▶ [PROBLEM]
Copy the records below exactly, from the line containing "Is the blue triangle partially hidden?" through the last line, and leave out every picture.

····················

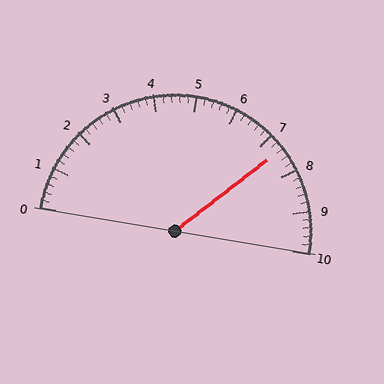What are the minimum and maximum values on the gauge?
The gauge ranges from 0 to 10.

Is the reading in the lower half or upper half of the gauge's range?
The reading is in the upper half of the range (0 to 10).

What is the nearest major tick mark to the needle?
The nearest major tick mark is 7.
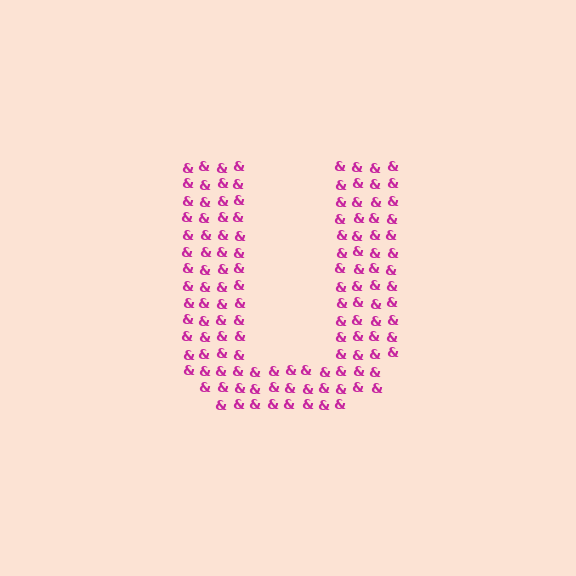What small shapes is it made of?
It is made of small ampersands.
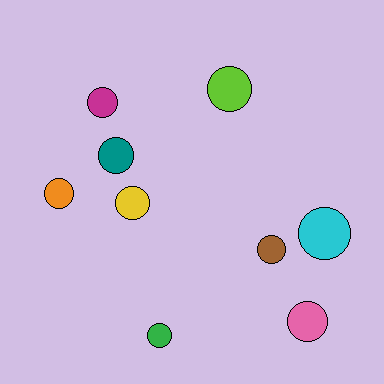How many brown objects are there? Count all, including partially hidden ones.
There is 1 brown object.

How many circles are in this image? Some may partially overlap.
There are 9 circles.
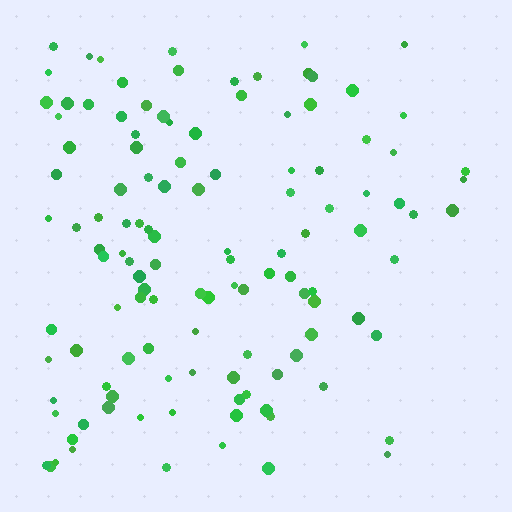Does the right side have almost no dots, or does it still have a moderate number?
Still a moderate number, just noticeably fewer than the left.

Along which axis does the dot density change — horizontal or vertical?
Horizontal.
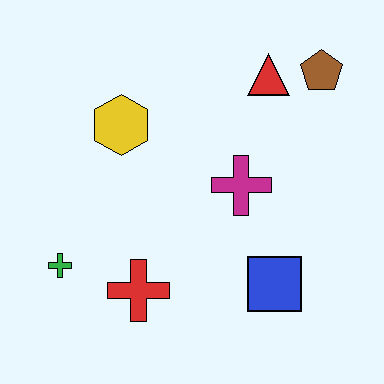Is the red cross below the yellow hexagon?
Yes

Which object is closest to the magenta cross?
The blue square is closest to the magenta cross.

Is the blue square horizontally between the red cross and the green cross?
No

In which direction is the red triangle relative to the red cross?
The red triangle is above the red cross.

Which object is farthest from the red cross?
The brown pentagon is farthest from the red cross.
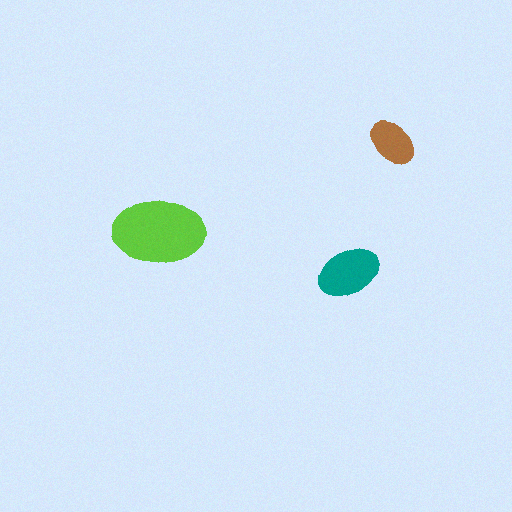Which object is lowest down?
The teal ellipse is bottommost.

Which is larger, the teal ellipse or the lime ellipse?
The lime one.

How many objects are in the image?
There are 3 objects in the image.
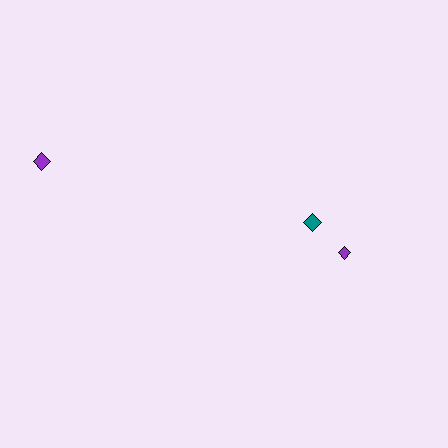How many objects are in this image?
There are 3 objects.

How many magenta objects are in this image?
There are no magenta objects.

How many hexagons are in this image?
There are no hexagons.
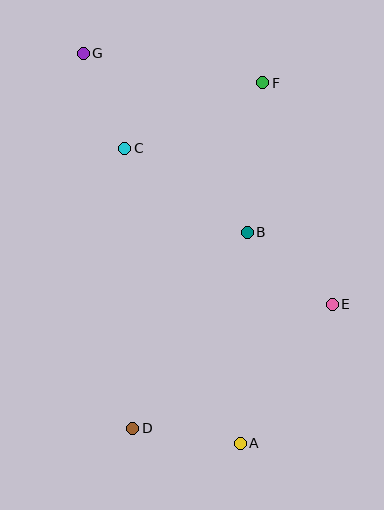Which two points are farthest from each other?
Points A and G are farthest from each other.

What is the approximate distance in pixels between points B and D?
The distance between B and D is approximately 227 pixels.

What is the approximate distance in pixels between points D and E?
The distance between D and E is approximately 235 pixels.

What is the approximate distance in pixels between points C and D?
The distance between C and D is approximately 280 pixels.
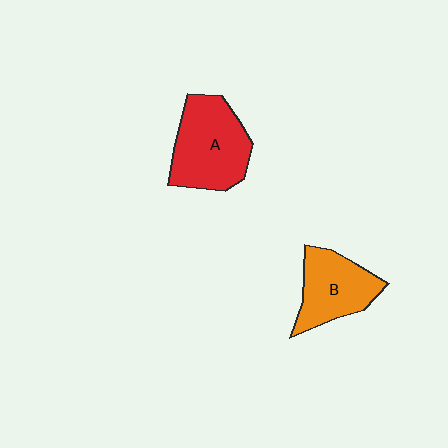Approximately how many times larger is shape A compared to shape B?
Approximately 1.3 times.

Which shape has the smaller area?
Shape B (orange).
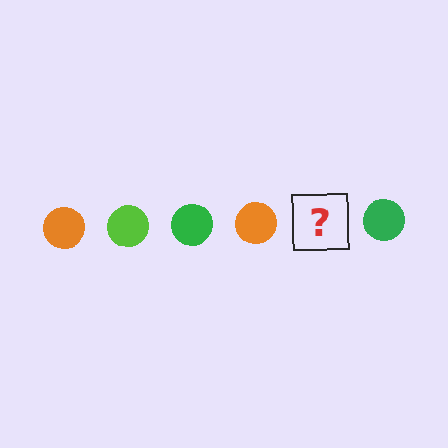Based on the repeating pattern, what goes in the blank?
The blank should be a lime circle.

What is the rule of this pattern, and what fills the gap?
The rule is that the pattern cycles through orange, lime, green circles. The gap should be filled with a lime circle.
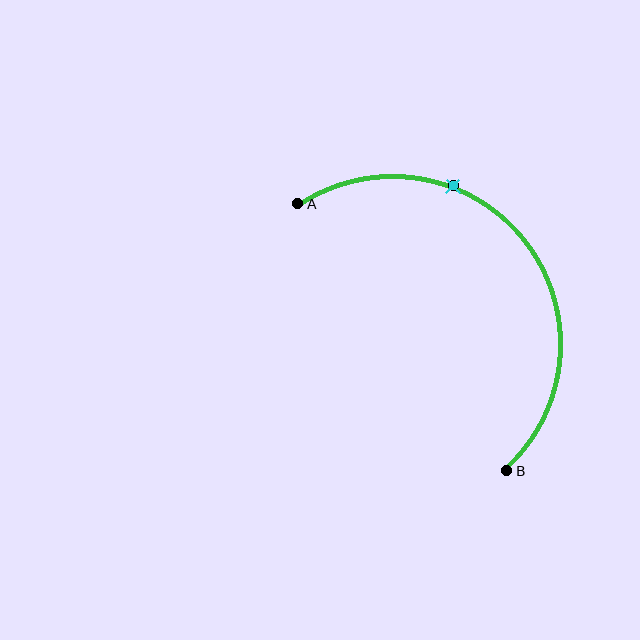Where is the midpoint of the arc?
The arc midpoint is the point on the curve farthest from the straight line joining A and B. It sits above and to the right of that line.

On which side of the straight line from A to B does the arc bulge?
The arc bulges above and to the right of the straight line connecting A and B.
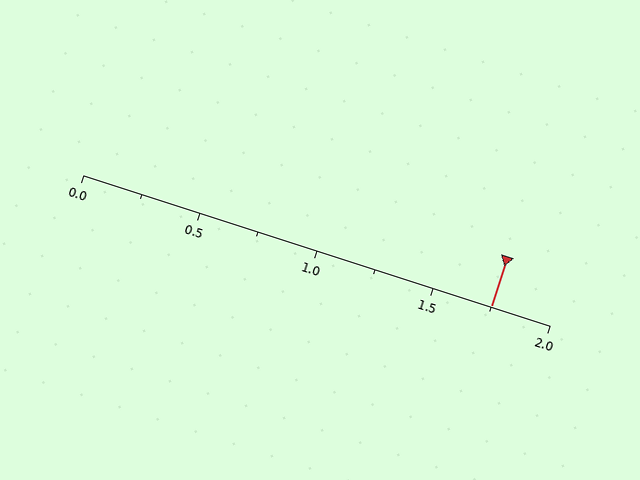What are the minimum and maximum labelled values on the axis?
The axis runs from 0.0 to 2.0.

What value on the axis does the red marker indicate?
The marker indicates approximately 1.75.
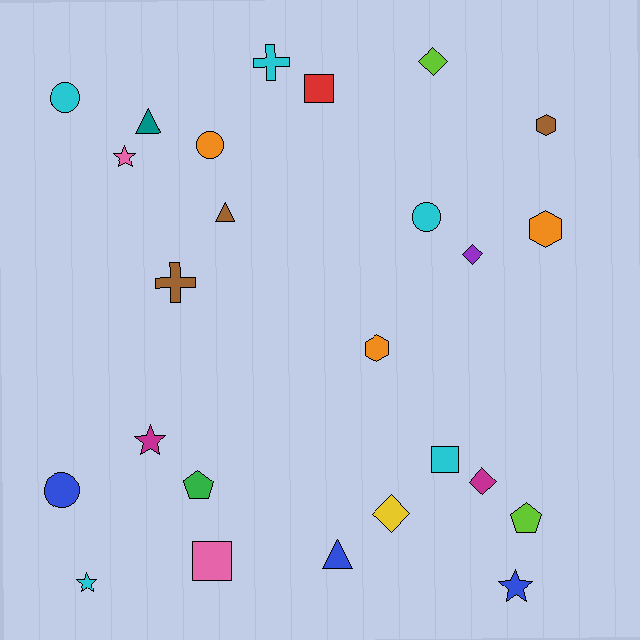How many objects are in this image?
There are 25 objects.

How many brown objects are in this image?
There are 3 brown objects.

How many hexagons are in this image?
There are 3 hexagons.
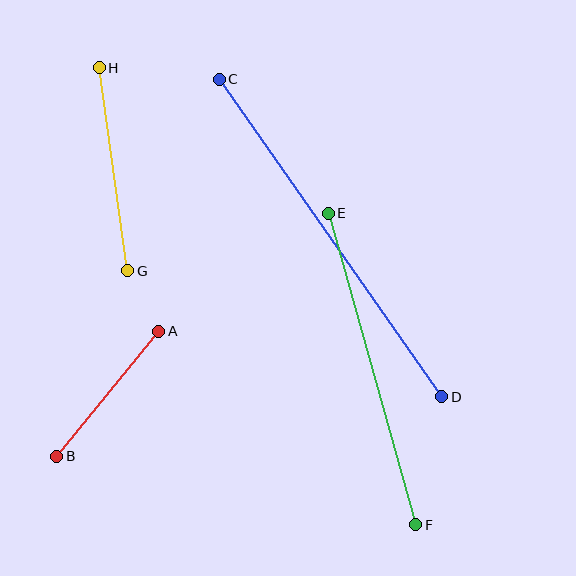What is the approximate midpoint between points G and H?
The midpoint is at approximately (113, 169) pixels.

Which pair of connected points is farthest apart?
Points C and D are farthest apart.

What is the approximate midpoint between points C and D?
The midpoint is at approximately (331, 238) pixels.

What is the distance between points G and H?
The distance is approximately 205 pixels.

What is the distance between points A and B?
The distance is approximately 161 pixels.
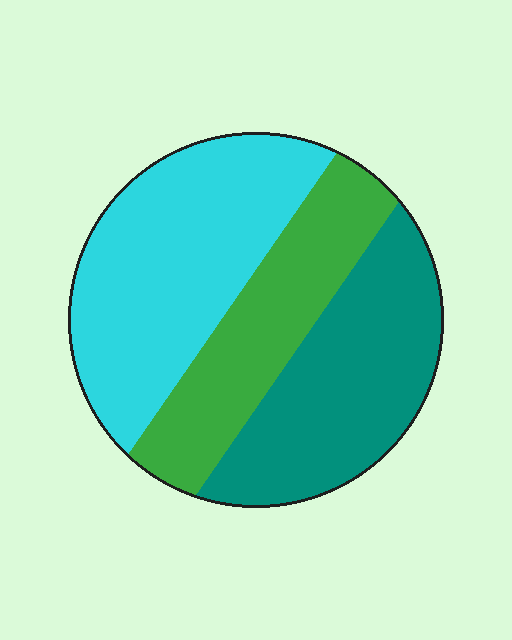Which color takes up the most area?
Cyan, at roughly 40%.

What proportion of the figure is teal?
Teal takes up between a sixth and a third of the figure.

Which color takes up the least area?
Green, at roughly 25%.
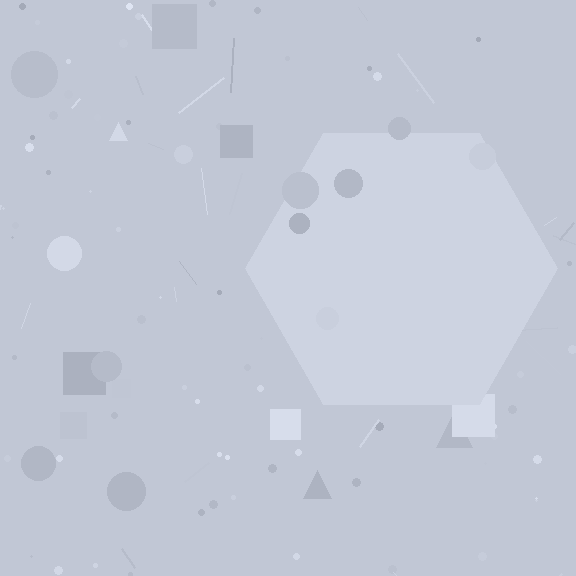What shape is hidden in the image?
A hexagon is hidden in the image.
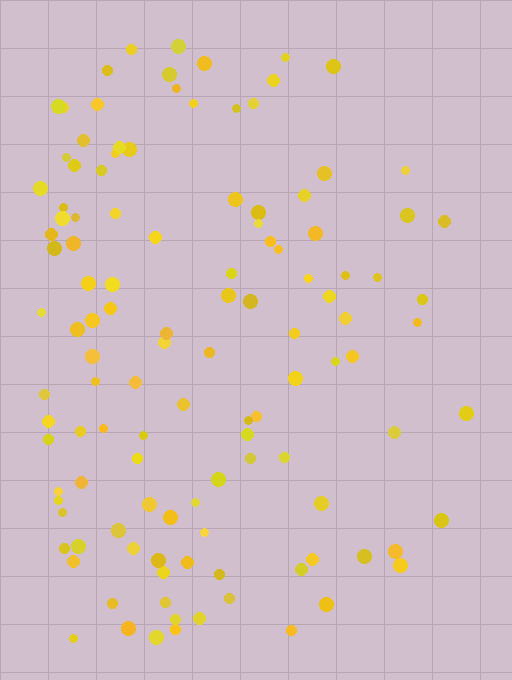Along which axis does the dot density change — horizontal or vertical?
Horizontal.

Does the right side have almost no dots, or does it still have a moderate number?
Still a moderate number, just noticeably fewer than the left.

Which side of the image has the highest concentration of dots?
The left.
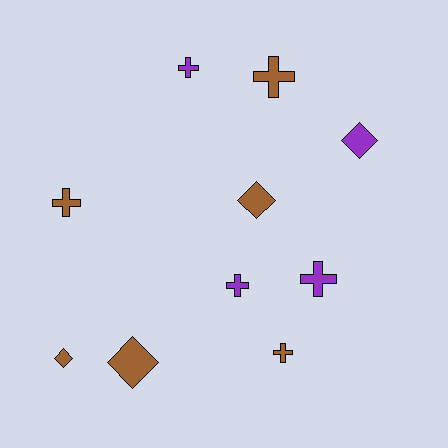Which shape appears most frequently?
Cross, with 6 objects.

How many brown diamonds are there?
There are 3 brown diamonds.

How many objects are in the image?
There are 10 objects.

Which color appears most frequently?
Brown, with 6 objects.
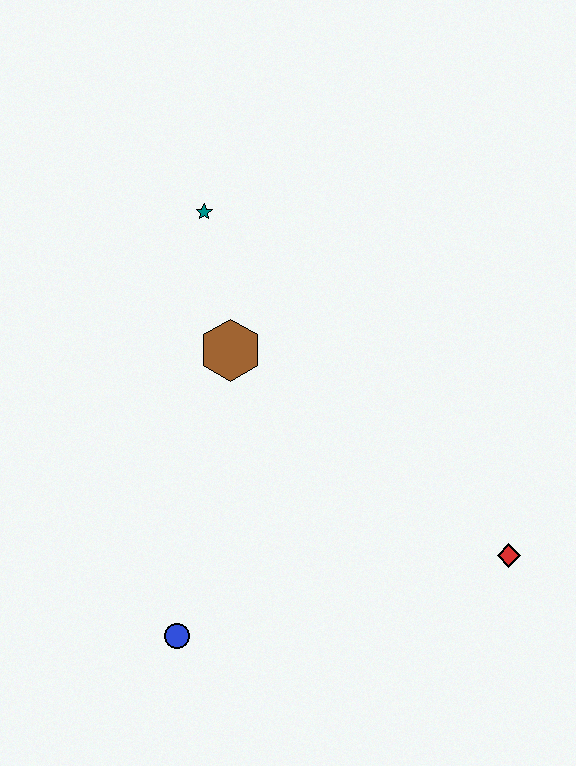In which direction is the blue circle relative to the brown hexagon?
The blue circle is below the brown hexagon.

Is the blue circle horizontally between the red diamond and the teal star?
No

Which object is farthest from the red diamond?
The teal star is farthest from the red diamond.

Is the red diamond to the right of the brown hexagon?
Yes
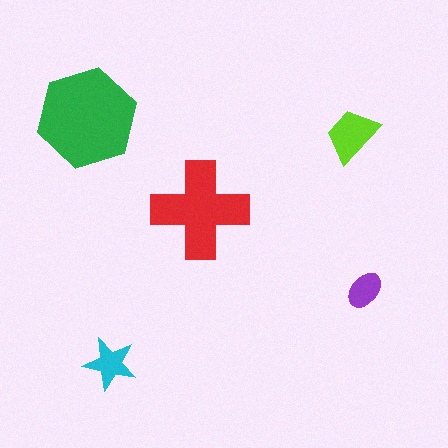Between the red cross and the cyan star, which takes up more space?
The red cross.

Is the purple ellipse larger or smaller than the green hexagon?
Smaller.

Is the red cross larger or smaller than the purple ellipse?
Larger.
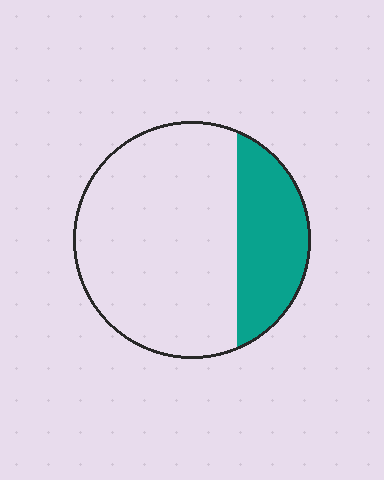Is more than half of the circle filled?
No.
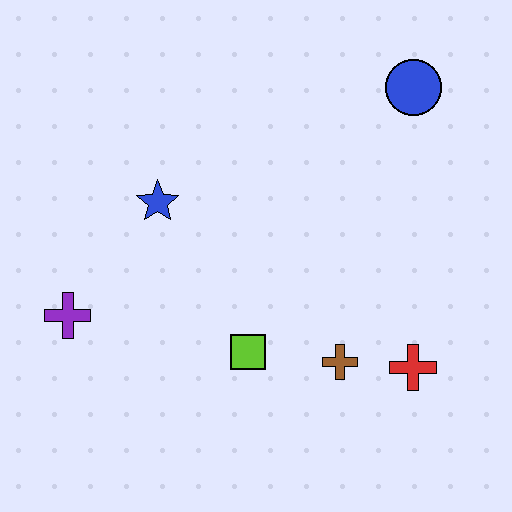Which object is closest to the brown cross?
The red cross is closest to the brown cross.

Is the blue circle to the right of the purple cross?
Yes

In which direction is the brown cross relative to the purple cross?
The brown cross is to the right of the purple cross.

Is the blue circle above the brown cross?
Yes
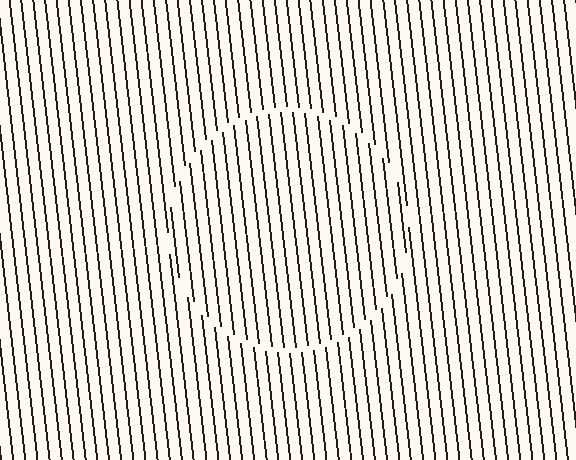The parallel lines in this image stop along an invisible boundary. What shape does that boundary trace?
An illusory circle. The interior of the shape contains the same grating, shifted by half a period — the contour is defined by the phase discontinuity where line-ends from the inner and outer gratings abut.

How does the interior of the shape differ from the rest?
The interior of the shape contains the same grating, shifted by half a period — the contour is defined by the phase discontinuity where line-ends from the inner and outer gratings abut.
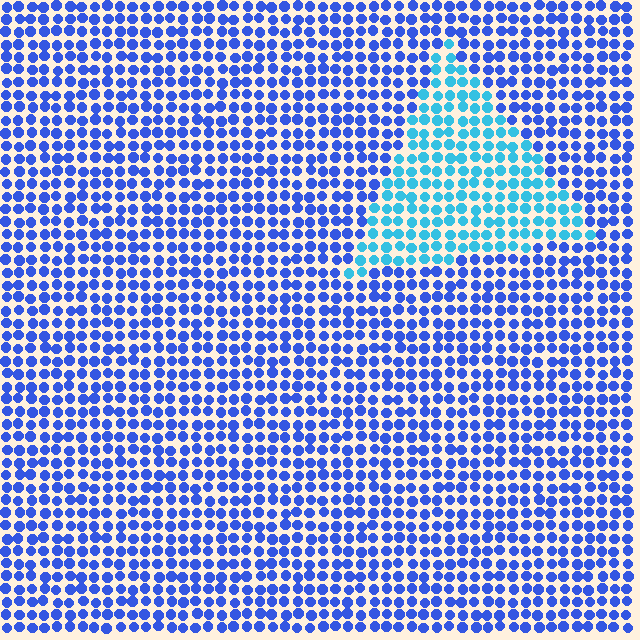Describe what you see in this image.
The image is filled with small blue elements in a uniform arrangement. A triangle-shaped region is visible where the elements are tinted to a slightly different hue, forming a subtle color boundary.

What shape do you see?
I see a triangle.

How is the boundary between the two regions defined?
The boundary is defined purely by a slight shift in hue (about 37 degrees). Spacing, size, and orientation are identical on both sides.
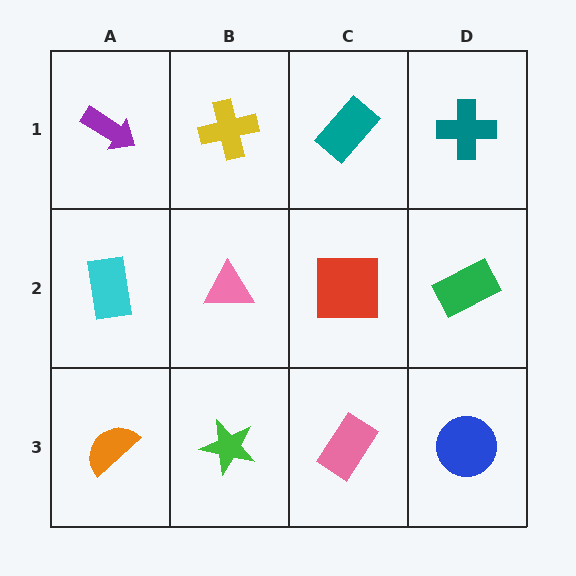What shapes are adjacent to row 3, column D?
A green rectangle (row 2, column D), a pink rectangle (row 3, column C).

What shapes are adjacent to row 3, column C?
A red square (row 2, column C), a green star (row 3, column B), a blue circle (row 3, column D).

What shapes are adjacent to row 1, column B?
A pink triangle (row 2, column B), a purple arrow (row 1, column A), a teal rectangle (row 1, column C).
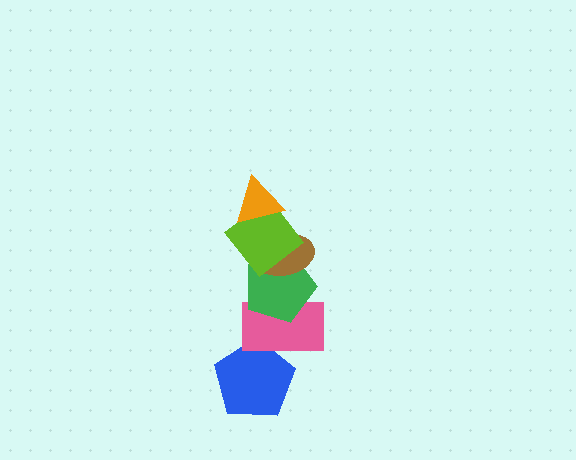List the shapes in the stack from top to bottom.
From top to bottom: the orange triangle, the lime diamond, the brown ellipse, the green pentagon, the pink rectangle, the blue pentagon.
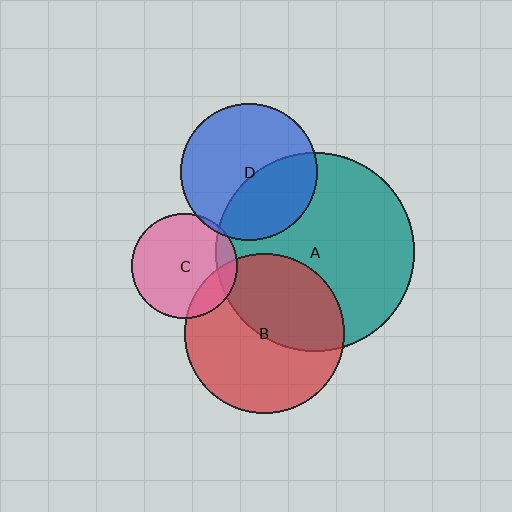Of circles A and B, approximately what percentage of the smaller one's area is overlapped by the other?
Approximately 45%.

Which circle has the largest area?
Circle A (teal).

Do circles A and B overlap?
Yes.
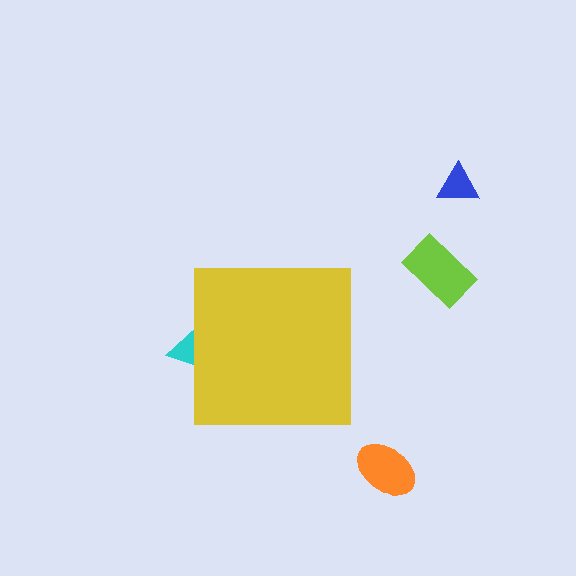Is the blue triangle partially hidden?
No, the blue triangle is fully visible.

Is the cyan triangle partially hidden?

····················

▶ [COMPLETE ANSWER]
Is the blue triangle partially hidden?
No, the blue triangle is fully visible.

Is the cyan triangle partially hidden?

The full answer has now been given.